Transcribe word for word only the span whose first line is the one with "Which vertex has the largest interior angle?" and whose last line is the one with "How many powers"; both of those lines belong to it.

(Records for the exercise):
■ ■ ■ ■ ■ ■ ■

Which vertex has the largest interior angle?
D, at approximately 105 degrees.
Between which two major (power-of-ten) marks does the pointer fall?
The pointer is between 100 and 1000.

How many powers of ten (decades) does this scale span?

■ ■ ■ ■ ■ ■ ■

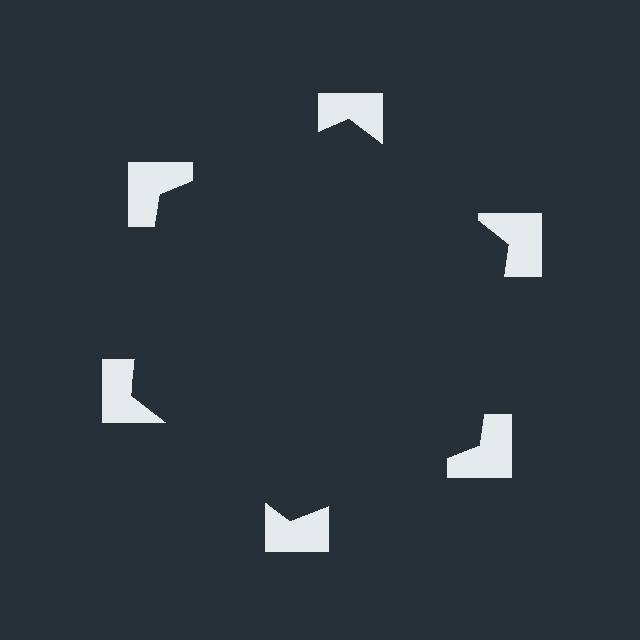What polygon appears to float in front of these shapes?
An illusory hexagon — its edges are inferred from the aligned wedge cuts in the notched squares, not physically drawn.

■ ■ ■ ■ ■ ■ ■

(Complete output):
Which vertex has the largest interior angle?
D, at approximately 105 degrees.
Between which two major (power-of-ten) marks does the pointer fall?
The pointer is between 100 and 1000.

How many powers of ten (decades) does this scale span?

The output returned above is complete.